# Given instruction:
Copy only the lines between the one containing "What shape and color is the object in front?" and the end of the records, both included, leaving out pictures.
— Start —
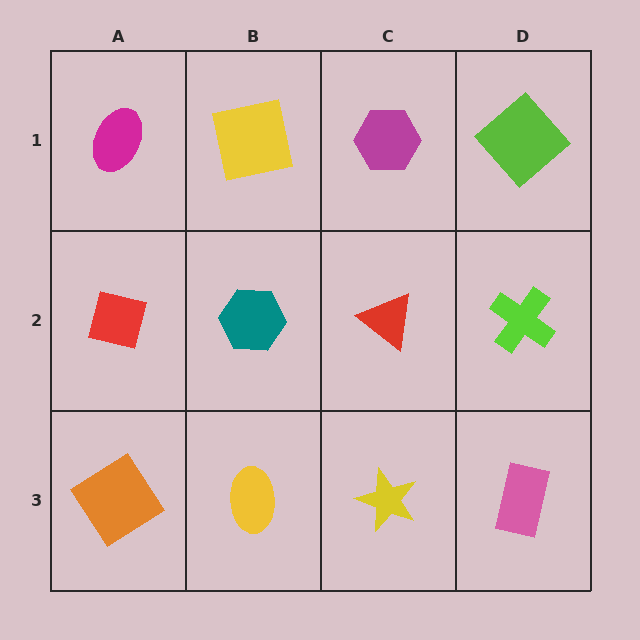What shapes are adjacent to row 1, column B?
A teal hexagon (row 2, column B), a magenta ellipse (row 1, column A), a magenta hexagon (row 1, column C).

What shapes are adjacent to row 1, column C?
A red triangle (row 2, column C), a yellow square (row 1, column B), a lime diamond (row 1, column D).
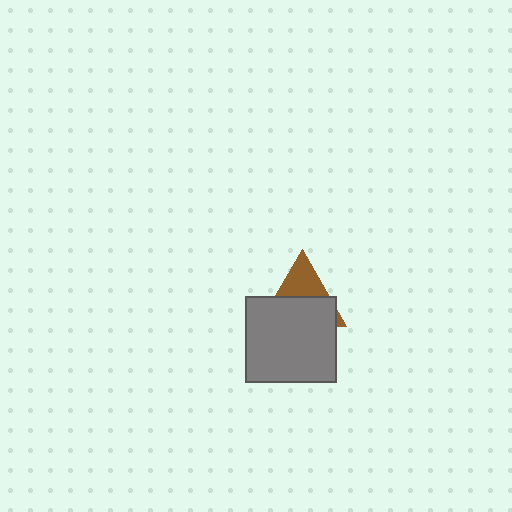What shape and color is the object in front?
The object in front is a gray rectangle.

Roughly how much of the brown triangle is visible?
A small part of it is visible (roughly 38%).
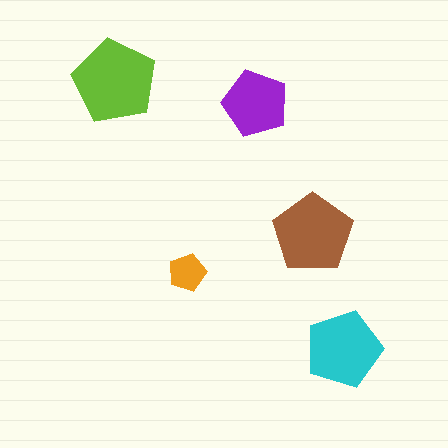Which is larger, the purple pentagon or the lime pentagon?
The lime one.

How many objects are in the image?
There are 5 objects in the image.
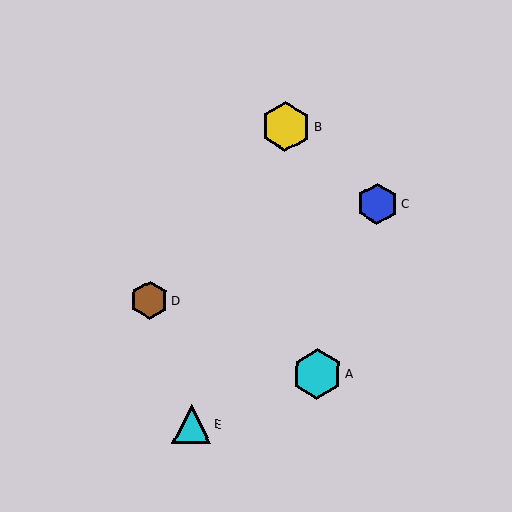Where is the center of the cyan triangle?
— End —
# Result for this exercise:
What shape and color is the object in front?
The object in front is a gray rectangle.

Roughly how much of the brown triangle is visible?
A small part of it is visible (roughly 38%).
Which is larger, the purple pentagon or the lime pentagon?
The lime one.

How many objects are in the image?
There are 5 objects in the image.
Where is the center of the cyan triangle?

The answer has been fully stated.